The exercise:
Report each line below that contains the string "instances", copying it in full. Case counts, so a line only matches if its capital and small letters are the same as in "instances".

====== Supplied data

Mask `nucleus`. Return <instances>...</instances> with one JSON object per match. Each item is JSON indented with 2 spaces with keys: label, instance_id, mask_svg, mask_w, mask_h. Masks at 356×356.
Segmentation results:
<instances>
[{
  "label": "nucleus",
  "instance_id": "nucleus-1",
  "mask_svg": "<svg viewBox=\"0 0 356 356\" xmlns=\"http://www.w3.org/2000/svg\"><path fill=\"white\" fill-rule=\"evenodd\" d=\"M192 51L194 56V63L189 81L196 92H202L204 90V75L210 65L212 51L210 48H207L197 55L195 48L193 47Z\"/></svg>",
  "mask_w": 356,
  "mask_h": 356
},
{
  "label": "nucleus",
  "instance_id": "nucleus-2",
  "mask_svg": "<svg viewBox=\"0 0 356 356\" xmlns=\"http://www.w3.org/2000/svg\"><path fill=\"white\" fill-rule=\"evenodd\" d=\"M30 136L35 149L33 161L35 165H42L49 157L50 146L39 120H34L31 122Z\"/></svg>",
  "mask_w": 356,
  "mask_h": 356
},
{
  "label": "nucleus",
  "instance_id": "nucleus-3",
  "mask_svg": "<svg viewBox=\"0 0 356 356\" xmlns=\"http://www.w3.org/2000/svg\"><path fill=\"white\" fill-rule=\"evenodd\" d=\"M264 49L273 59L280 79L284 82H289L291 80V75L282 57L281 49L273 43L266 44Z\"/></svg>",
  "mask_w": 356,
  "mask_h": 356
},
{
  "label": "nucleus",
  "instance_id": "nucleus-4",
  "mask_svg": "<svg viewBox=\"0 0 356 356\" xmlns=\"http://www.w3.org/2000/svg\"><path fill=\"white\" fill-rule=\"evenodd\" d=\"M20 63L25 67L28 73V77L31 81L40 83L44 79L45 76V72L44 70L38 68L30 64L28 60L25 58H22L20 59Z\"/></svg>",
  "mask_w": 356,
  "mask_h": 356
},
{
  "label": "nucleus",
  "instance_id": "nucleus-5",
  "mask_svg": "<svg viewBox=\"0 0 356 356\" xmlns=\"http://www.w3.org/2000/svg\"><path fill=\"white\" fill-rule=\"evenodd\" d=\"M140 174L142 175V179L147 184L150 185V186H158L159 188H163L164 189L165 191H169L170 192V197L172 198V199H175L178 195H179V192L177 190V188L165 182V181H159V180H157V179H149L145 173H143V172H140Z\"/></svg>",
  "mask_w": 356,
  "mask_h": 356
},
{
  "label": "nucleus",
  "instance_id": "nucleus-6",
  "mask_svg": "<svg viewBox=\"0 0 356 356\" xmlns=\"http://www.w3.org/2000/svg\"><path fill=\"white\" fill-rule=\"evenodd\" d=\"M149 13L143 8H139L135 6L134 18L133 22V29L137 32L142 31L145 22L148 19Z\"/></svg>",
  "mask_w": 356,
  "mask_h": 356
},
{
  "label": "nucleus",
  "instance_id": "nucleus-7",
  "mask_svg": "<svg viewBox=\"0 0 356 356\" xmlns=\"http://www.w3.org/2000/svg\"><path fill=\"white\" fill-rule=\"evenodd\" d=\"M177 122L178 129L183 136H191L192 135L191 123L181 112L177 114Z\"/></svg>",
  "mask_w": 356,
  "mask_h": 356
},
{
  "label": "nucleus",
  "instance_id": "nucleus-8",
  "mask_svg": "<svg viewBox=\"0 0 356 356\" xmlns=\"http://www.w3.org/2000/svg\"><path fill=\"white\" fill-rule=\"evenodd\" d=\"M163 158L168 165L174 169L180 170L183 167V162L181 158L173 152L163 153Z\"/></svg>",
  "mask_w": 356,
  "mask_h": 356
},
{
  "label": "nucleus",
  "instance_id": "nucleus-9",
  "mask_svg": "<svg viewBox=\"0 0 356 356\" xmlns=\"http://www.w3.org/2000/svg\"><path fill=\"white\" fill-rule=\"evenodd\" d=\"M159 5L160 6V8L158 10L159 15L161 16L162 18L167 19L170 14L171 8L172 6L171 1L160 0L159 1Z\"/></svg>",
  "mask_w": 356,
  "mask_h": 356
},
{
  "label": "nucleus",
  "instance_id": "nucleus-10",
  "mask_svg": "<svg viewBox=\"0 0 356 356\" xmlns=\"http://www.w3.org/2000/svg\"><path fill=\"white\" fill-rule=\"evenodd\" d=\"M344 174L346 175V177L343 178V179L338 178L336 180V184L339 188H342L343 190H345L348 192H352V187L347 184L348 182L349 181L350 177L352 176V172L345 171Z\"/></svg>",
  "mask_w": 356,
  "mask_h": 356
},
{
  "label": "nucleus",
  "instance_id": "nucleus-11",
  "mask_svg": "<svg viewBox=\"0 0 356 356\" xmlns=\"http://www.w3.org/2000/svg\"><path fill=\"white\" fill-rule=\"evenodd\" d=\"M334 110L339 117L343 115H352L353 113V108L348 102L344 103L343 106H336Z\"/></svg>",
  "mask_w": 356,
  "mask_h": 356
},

============

The solution:
Mask `nucleus`. Return <instances>...</instances> with one JSON object per match. Each item is JSON indented with 2 spaces with keys: label, instance_id, mask_svg, mask_w, mask_h. Masks at 356×356.
<instances>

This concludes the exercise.